- [Extracted material]:
-- start --
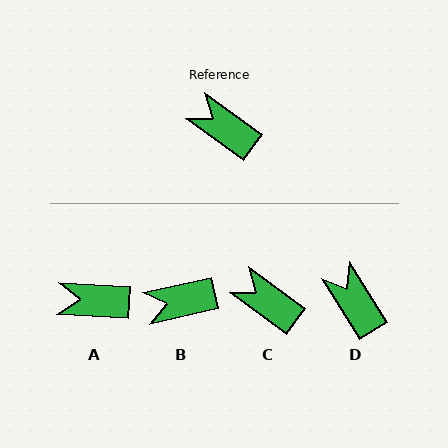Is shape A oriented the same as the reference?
No, it is off by about 33 degrees.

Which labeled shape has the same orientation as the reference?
C.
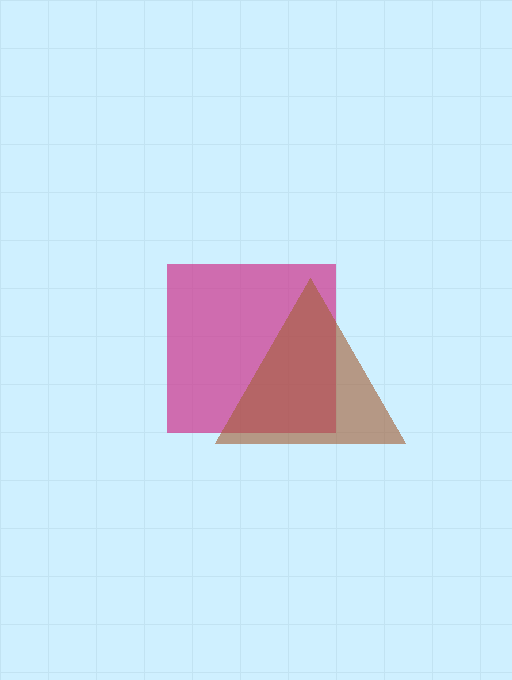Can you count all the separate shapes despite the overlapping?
Yes, there are 2 separate shapes.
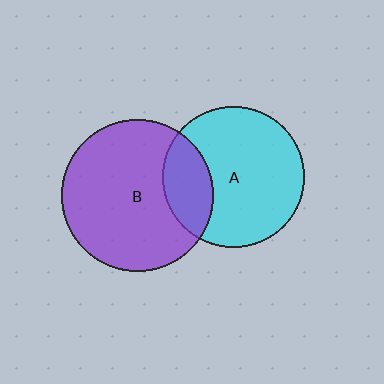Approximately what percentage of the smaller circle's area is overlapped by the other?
Approximately 25%.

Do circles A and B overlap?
Yes.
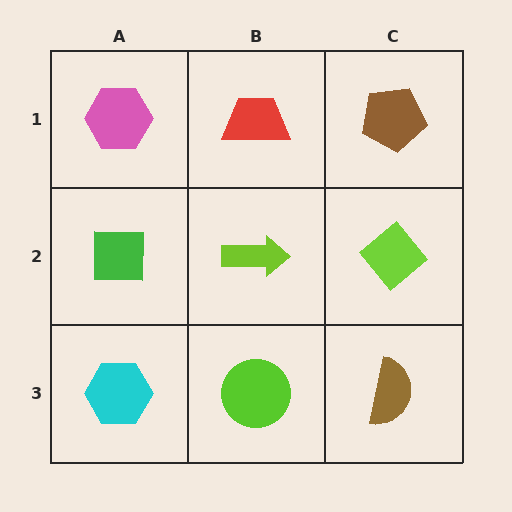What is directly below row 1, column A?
A green square.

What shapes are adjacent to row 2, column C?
A brown pentagon (row 1, column C), a brown semicircle (row 3, column C), a lime arrow (row 2, column B).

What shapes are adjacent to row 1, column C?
A lime diamond (row 2, column C), a red trapezoid (row 1, column B).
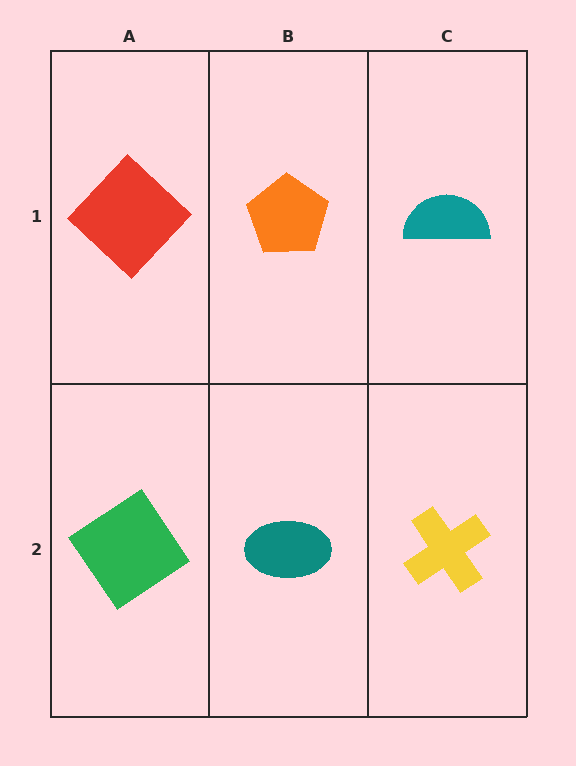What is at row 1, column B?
An orange pentagon.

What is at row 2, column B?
A teal ellipse.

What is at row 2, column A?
A green diamond.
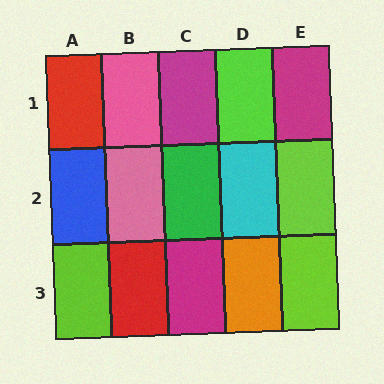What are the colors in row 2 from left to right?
Blue, pink, green, cyan, lime.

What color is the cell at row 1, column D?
Lime.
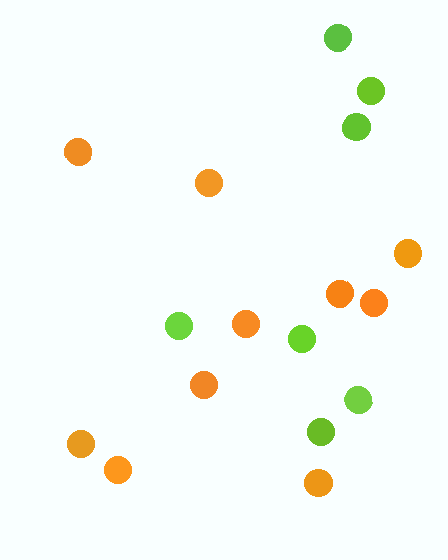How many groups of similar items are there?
There are 2 groups: one group of orange circles (10) and one group of lime circles (7).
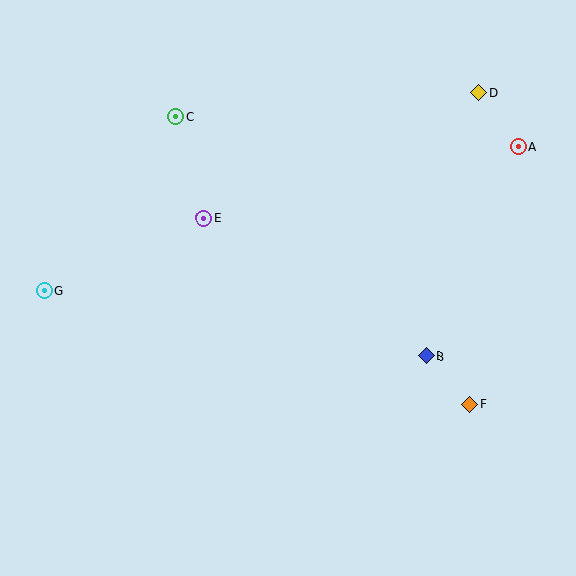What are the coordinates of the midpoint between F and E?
The midpoint between F and E is at (337, 311).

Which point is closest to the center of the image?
Point E at (204, 218) is closest to the center.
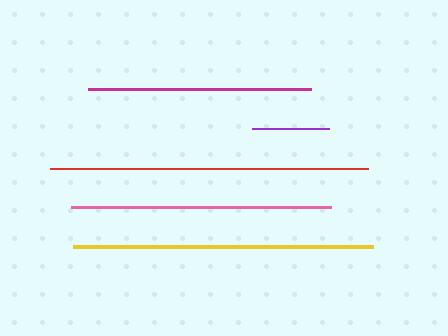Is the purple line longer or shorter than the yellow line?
The yellow line is longer than the purple line.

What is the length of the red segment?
The red segment is approximately 319 pixels long.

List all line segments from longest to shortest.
From longest to shortest: red and yellow (about equal), pink, magenta, purple.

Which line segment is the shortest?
The purple line is the shortest at approximately 76 pixels.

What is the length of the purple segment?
The purple segment is approximately 76 pixels long.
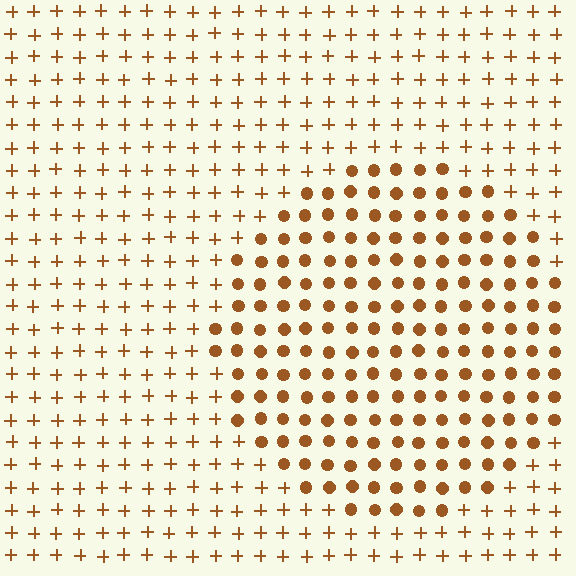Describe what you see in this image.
The image is filled with small brown elements arranged in a uniform grid. A circle-shaped region contains circles, while the surrounding area contains plus signs. The boundary is defined purely by the change in element shape.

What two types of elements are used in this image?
The image uses circles inside the circle region and plus signs outside it.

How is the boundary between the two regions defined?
The boundary is defined by a change in element shape: circles inside vs. plus signs outside. All elements share the same color and spacing.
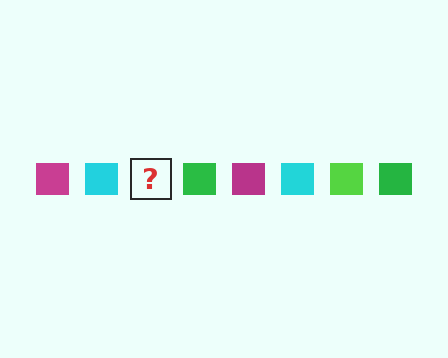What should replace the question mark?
The question mark should be replaced with a lime square.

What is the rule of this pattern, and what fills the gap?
The rule is that the pattern cycles through magenta, cyan, lime, green squares. The gap should be filled with a lime square.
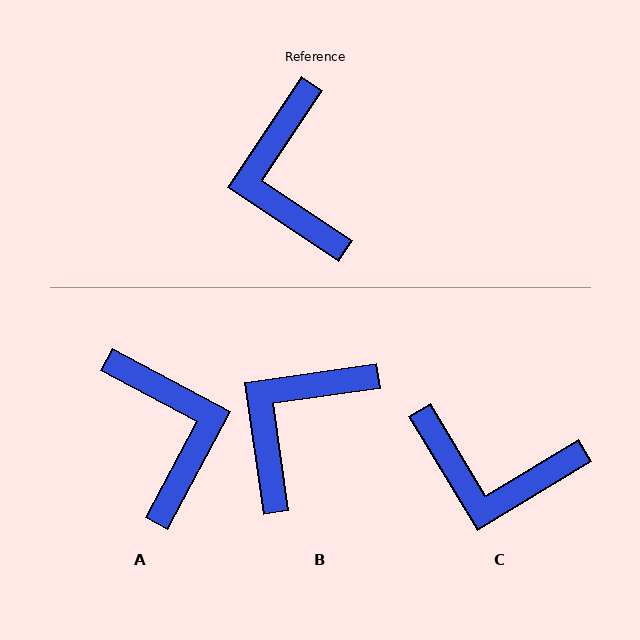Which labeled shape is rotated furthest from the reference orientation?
A, about 174 degrees away.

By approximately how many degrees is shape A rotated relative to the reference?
Approximately 174 degrees clockwise.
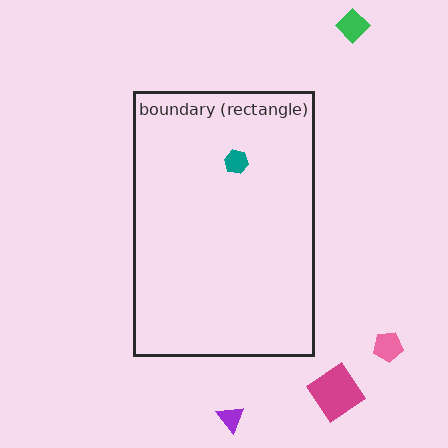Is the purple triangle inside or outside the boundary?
Outside.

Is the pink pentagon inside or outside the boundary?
Outside.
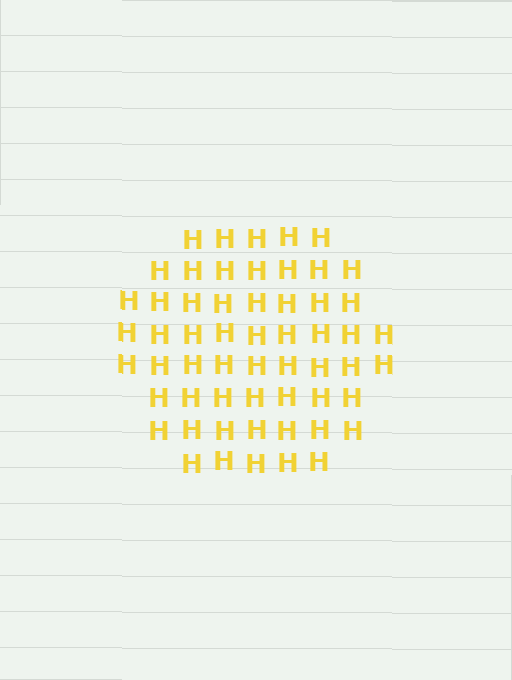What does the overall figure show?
The overall figure shows a hexagon.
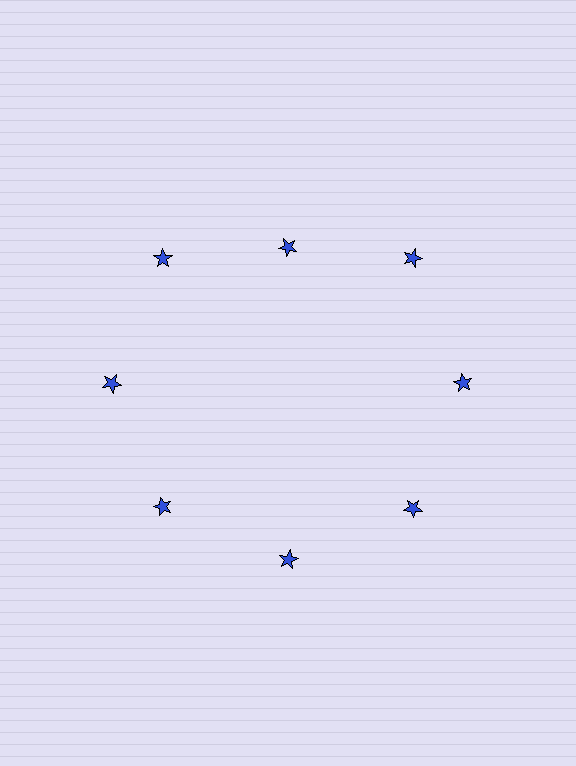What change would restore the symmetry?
The symmetry would be restored by moving it outward, back onto the ring so that all 8 stars sit at equal angles and equal distance from the center.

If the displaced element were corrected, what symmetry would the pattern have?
It would have 8-fold rotational symmetry — the pattern would map onto itself every 45 degrees.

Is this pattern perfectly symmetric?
No. The 8 blue stars are arranged in a ring, but one element near the 12 o'clock position is pulled inward toward the center, breaking the 8-fold rotational symmetry.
-- end --
- [What you need to do]: Exactly reproduce each record, leaving out any pictures.

- [Solution for this problem]:
Is shape A oriented the same as the reference?
No, it is off by about 33 degrees.

Which labeled shape has the same orientation as the reference?
C.
Can you count all the separate shapes despite the overlapping?
Yes, there are 2 separate shapes.
Approximately what percentage of the smaller circle's area is overlapped by the other?
Approximately 25%.

Do circles A and B overlap?
Yes.
What is directly below row 1, column A?
A green square.

What shapes are adjacent to row 2, column C?
A brown pentagon (row 1, column C), a brown semicircle (row 3, column C), a lime arrow (row 2, column B).

What shapes are adjacent to row 1, column C?
A lime diamond (row 2, column C), a red trapezoid (row 1, column B).
What is at row 1, column B?
An orange pentagon.

What is at row 2, column B?
A teal ellipse.

What is at row 2, column A?
A green diamond.
What are the colors in row 2 from left to right?
Blue, pink, green, cyan, lime.

What color is the cell at row 1, column D?
Lime.
How many groups of similar items are there?
There are 2 groups: one group of orange circles (10) and one group of lime circles (7).
What are the coordinates of the midpoint between F and E?
The midpoint between F and E is at (337, 311).

Which point is closest to the center of the image?
Point E at (204, 218) is closest to the center.
Is the purple line longer or shorter than the yellow line?
The yellow line is longer than the purple line.

What is the length of the red segment?
The red segment is approximately 319 pixels long.

List all line segments from longest to shortest.
From longest to shortest: red and yellow (about equal), pink, magenta, purple.

Which line segment is the shortest?
The purple line is the shortest at approximately 76 pixels.

What is the length of the purple segment?
The purple segment is approximately 76 pixels long.
Describe what you see in this image.
The image is filled with small brown elements arranged in a uniform grid. A circle-shaped region contains circles, while the surrounding area contains plus signs. The boundary is defined purely by the change in element shape.

What two types of elements are used in this image?
The image uses circles inside the circle region and plus signs outside it.

How is the boundary between the two regions defined?
The boundary is defined by a change in element shape: circles inside vs. plus signs outside. All elements share the same color and spacing.
What should replace the question mark?
The question mark should be replaced with a lime square.

What is the rule of this pattern, and what fills the gap?
The rule is that the pattern cycles through magenta, cyan, lime, green squares. The gap should be filled with a lime square.
Which labeled shape is rotated furthest from the reference orientation?
A, about 174 degrees away.

By approximately how many degrees is shape A rotated relative to the reference?
Approximately 174 degrees clockwise.
Is the purple triangle inside or outside the boundary?
Outside.

Is the pink pentagon inside or outside the boundary?
Outside.
What does the overall figure show?
The overall figure shows a hexagon.
What change would restore the symmetry?
The symmetry would be restored by moving it outward, back onto the ring so that all 8 stars sit at equal angles and equal distance from the center.

If the displaced element were corrected, what symmetry would the pattern have?
It would have 8-fold rotational symmetry — the pattern would map onto itself every 45 degrees.

Is this pattern perfectly symmetric?
No. The 8 blue stars are arranged in a ring, but one element near the 12 o'clock position is pulled inward toward the center, breaking the 8-fold rotational symmetry.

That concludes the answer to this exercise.